Retype, exactly as written, every line from the one containing "Which shape has the largest area?" through the last line of the records below, both included; skip the pictures.

--*--

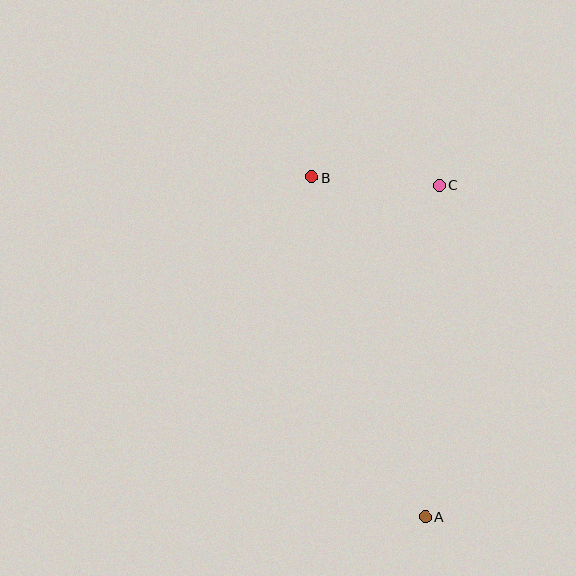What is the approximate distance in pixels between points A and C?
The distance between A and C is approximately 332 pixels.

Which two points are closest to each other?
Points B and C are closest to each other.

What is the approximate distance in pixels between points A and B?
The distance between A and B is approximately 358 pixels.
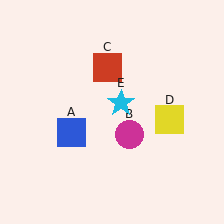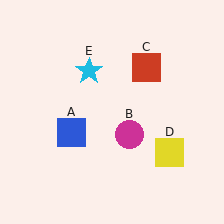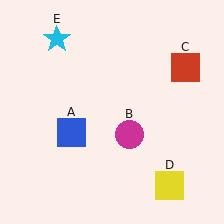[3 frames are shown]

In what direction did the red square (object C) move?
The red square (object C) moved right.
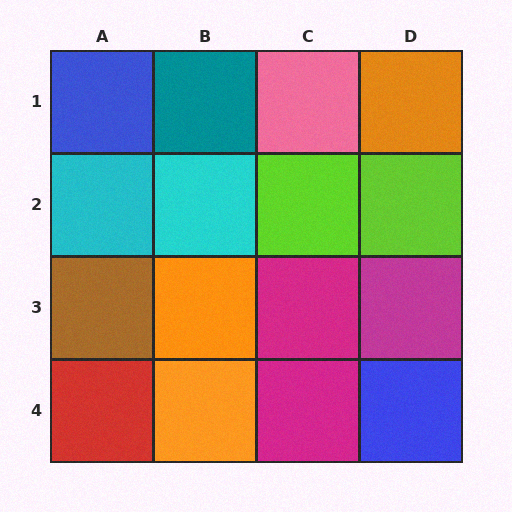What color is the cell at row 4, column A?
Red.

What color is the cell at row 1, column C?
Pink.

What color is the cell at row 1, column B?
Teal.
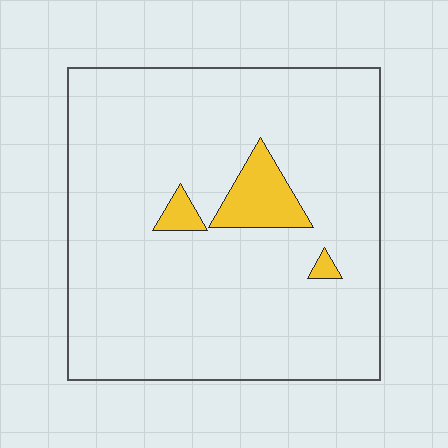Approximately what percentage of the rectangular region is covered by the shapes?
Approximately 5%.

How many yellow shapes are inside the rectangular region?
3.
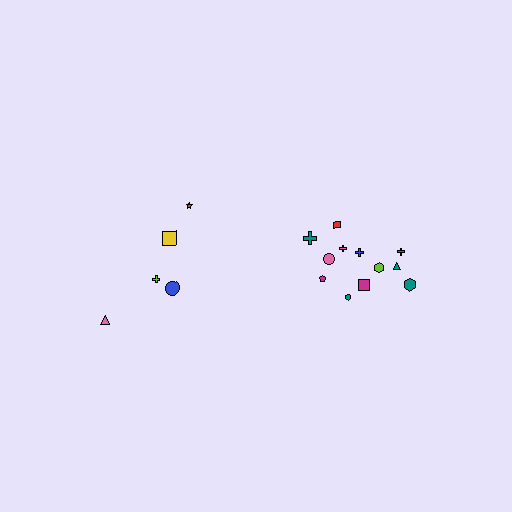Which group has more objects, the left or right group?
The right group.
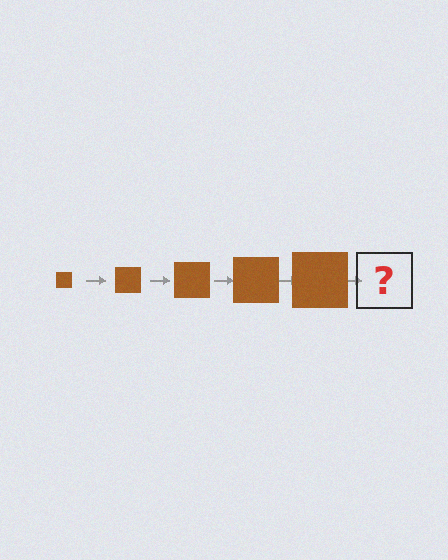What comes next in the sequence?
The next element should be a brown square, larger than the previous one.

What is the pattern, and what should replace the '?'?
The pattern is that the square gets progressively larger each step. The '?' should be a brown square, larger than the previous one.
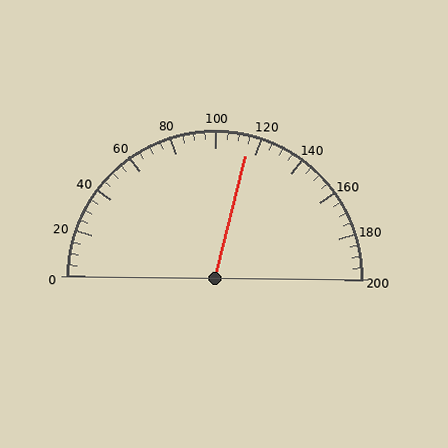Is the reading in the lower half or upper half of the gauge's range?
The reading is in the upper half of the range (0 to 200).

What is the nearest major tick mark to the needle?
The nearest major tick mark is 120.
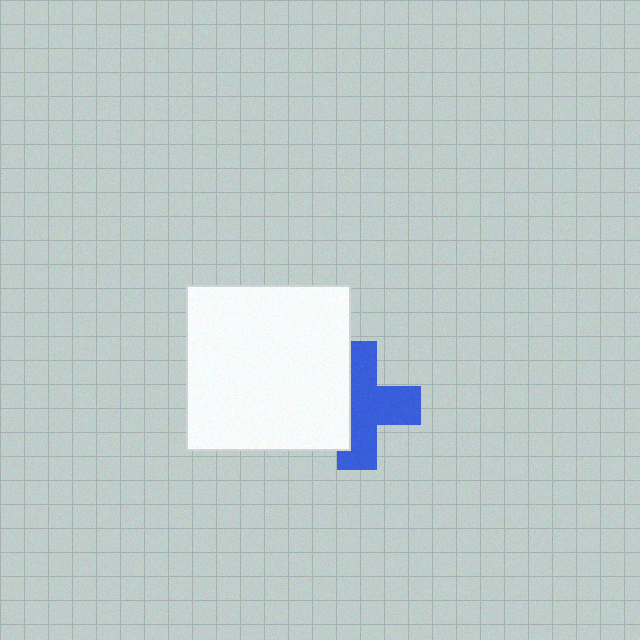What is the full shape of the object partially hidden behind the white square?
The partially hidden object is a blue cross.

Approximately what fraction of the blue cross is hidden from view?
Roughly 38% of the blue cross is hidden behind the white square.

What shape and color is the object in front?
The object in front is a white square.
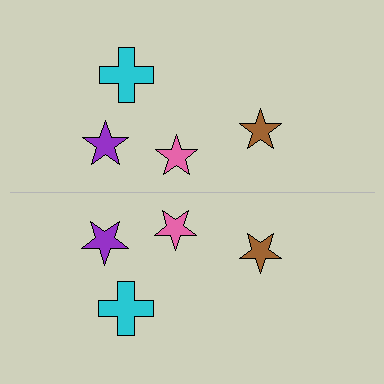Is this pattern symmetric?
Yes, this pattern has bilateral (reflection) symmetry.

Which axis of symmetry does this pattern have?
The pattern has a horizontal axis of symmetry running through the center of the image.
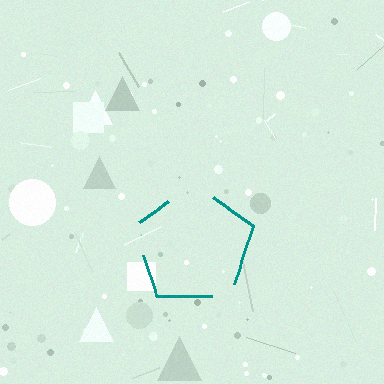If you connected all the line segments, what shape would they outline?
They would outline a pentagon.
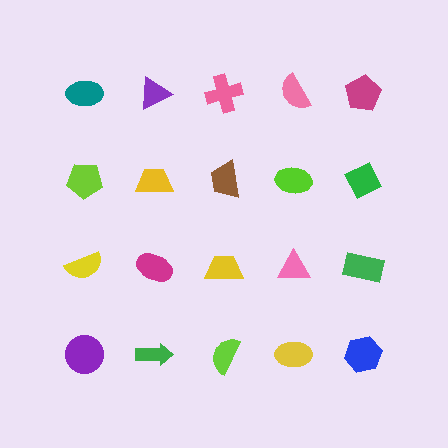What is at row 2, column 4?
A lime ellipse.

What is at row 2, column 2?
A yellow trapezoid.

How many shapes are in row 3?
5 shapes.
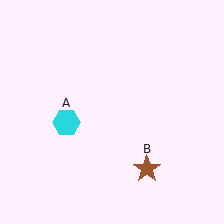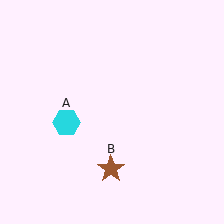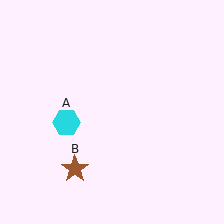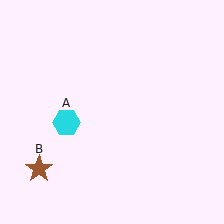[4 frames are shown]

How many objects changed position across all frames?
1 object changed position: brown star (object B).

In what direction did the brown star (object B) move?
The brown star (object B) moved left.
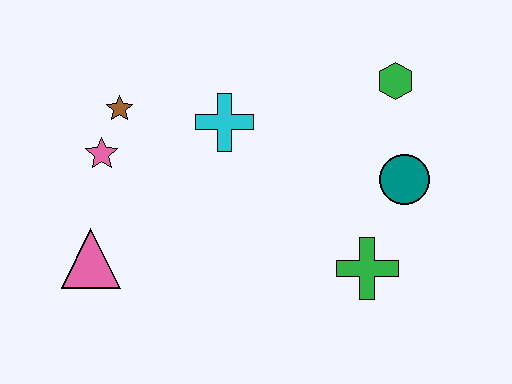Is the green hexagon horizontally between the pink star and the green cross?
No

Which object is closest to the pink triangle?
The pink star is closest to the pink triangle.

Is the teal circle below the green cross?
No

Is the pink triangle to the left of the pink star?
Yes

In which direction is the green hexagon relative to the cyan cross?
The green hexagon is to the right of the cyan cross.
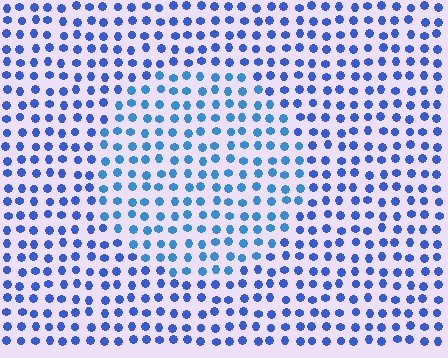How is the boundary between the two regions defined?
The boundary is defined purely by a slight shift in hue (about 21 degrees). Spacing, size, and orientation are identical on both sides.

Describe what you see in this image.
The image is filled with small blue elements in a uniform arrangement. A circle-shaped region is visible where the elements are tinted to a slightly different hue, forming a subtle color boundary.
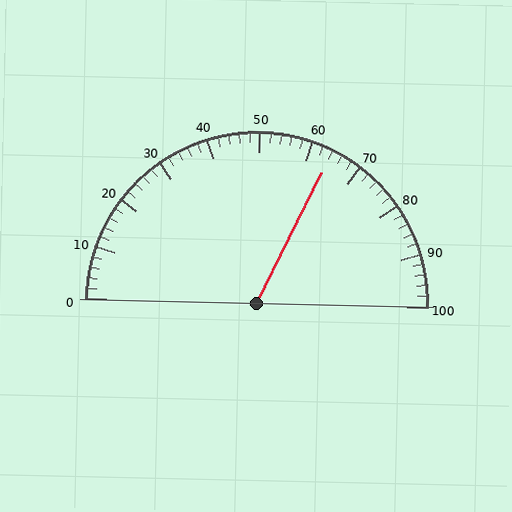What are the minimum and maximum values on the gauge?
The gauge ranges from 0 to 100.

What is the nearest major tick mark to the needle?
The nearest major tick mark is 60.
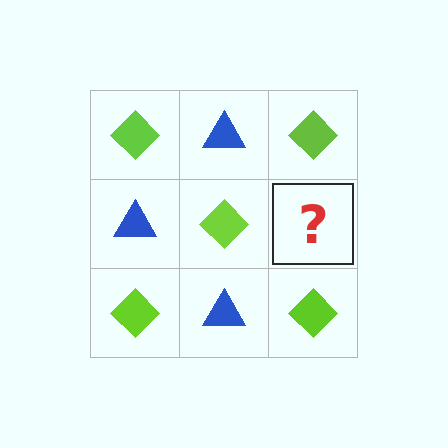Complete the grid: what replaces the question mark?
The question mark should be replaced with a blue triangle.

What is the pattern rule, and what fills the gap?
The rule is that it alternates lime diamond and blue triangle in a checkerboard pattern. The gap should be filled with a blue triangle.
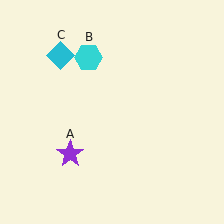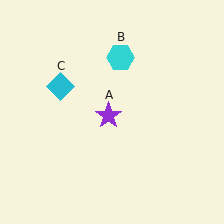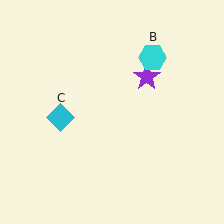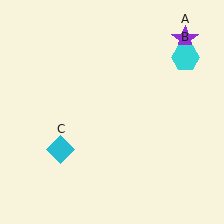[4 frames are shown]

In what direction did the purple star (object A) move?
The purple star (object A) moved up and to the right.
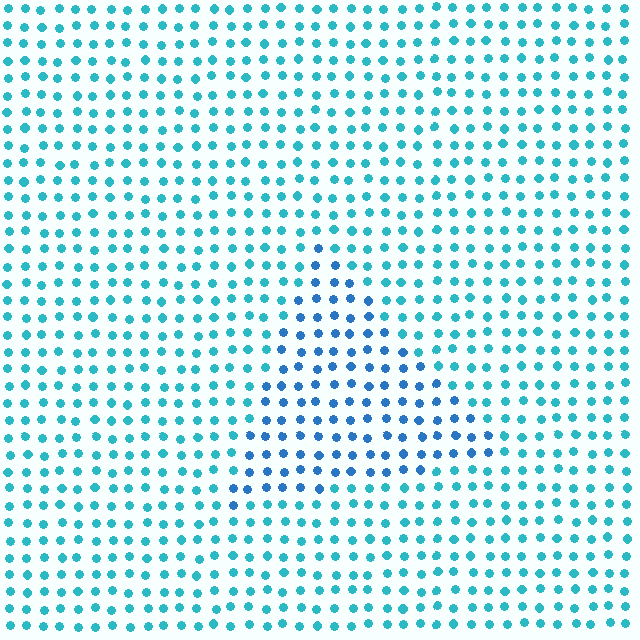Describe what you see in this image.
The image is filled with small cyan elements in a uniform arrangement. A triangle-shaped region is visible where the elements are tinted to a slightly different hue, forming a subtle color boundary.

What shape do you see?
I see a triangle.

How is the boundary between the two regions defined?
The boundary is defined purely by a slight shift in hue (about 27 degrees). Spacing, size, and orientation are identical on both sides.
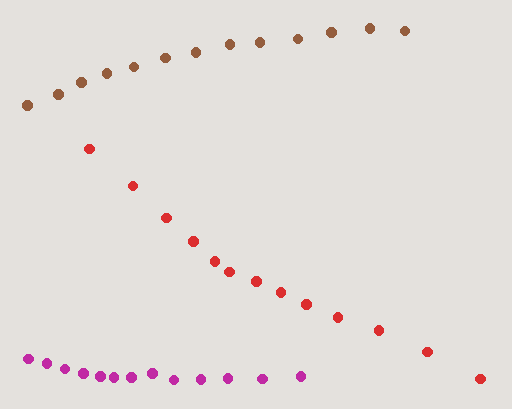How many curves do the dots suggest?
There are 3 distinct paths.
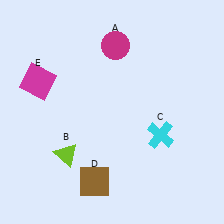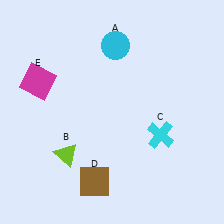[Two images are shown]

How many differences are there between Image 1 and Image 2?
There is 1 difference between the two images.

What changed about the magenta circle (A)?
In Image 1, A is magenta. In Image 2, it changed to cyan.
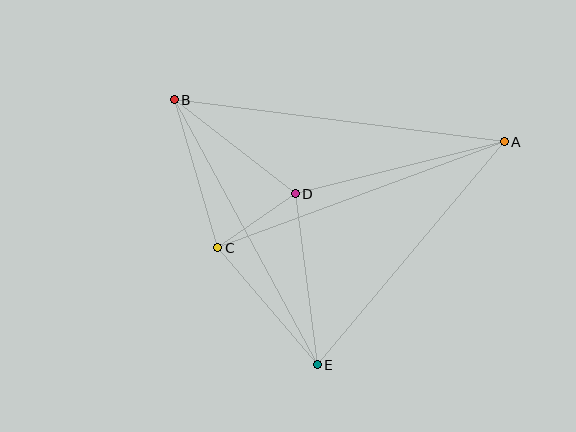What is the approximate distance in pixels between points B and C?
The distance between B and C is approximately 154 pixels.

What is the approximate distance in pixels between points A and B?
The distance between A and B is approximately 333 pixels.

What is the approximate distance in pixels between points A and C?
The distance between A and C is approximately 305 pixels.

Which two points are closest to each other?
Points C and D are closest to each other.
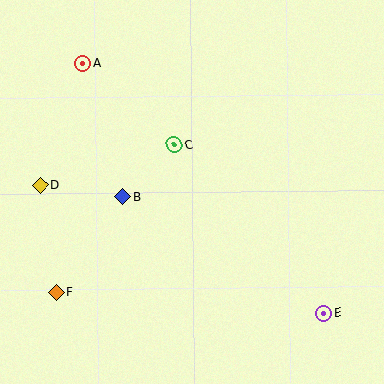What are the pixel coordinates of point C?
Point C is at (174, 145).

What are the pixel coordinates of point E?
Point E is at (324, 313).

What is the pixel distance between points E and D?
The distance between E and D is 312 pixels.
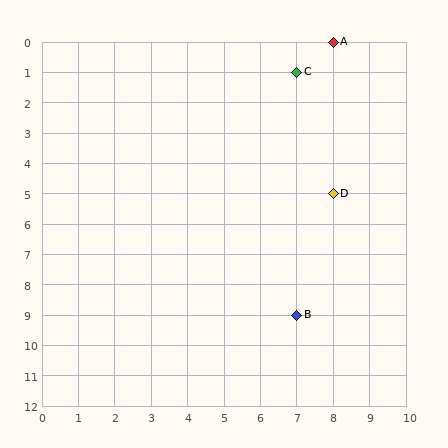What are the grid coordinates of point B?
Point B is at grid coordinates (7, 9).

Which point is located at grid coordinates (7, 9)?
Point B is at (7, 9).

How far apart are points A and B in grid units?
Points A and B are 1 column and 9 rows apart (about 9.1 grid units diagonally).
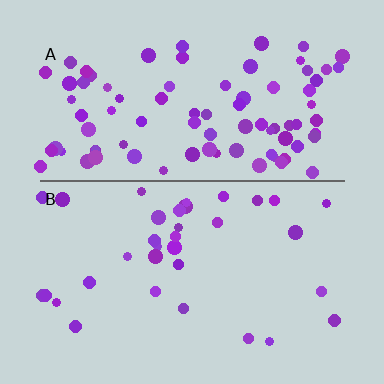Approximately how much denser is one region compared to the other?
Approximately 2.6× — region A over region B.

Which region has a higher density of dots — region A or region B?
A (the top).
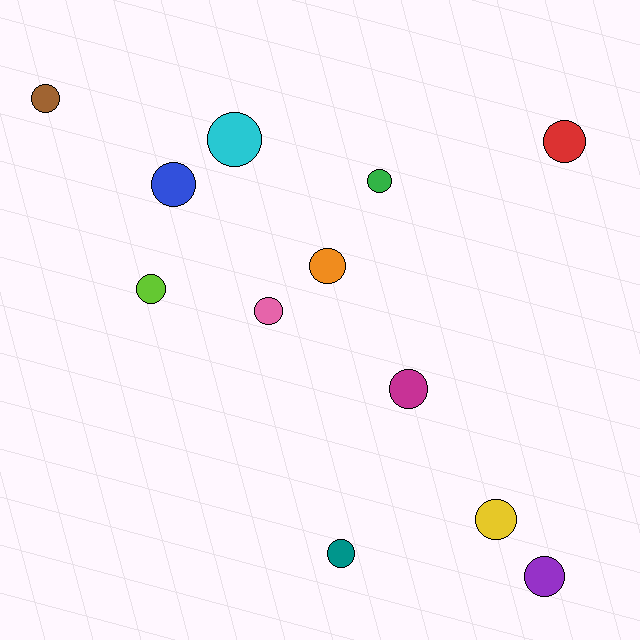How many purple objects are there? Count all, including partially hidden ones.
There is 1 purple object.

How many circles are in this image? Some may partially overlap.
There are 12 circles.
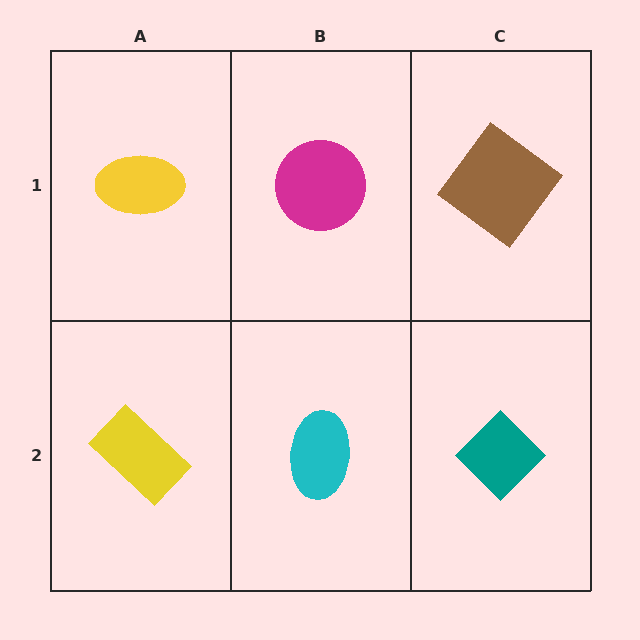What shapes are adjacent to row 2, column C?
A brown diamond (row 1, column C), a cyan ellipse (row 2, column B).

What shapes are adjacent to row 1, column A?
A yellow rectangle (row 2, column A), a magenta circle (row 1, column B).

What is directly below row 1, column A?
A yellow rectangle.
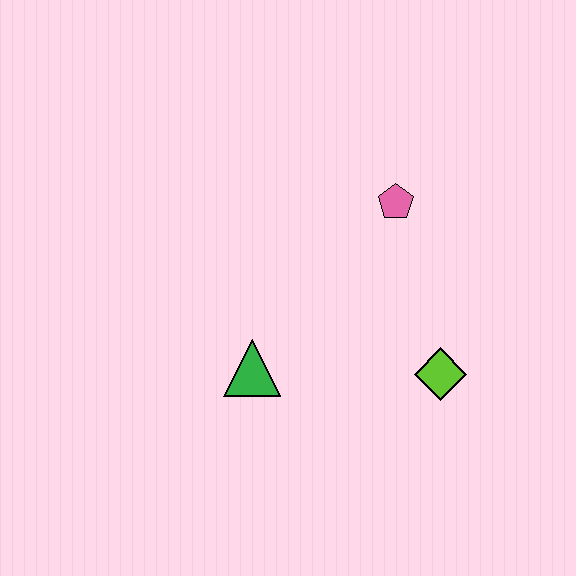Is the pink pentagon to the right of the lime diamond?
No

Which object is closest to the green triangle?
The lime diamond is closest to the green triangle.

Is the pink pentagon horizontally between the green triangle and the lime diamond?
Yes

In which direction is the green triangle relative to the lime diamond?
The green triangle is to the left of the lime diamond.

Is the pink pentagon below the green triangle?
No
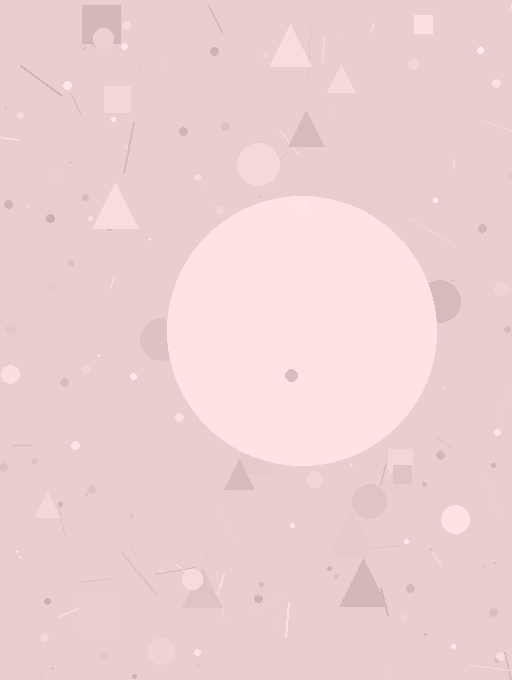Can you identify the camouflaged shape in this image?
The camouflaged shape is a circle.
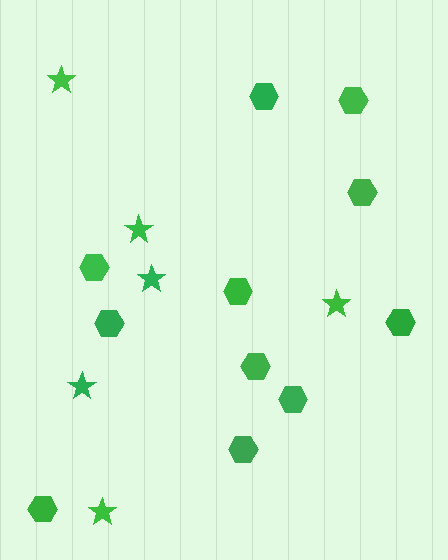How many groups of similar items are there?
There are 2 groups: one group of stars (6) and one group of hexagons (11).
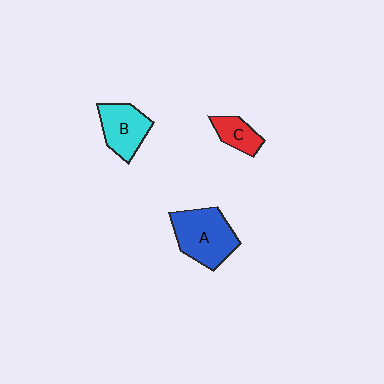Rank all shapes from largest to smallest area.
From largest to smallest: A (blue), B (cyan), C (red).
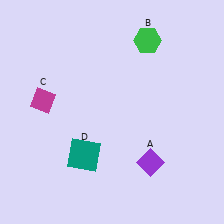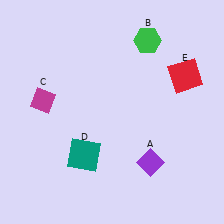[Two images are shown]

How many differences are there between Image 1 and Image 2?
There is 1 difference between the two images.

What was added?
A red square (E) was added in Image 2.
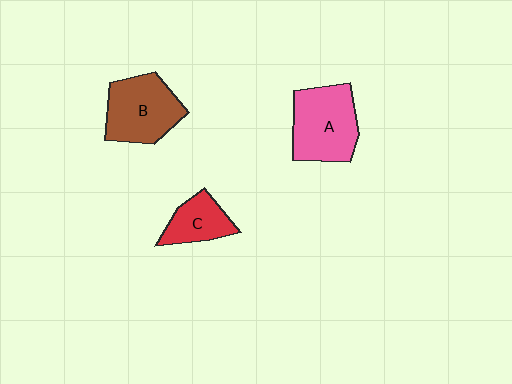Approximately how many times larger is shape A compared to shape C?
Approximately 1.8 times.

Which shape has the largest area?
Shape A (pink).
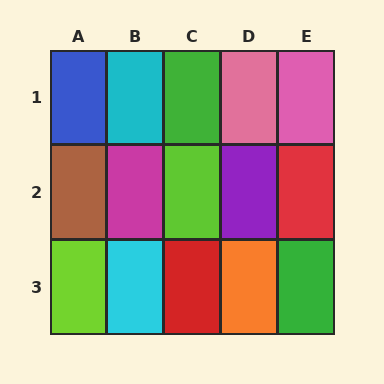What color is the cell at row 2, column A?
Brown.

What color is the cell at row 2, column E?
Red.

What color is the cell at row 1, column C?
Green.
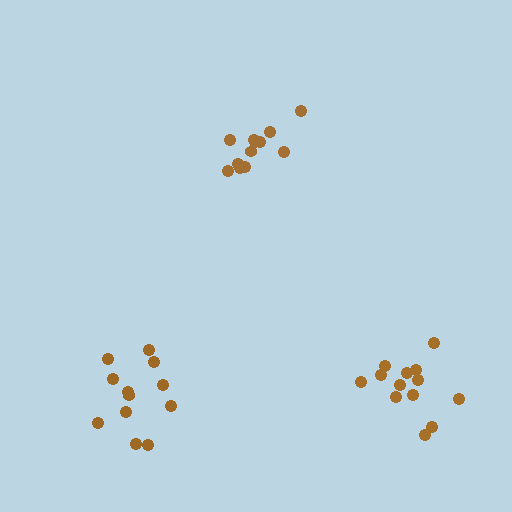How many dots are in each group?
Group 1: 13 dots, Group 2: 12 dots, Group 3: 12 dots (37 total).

--*--

EXERCISE RESULT:
Which shape has the largest area?
Shape A (pink).
What color is the cell at row 2, column A?
Brown.

What color is the cell at row 2, column E?
Red.

What color is the cell at row 1, column C?
Green.
How many dots are in each group?
Group 1: 13 dots, Group 2: 12 dots, Group 3: 12 dots (37 total).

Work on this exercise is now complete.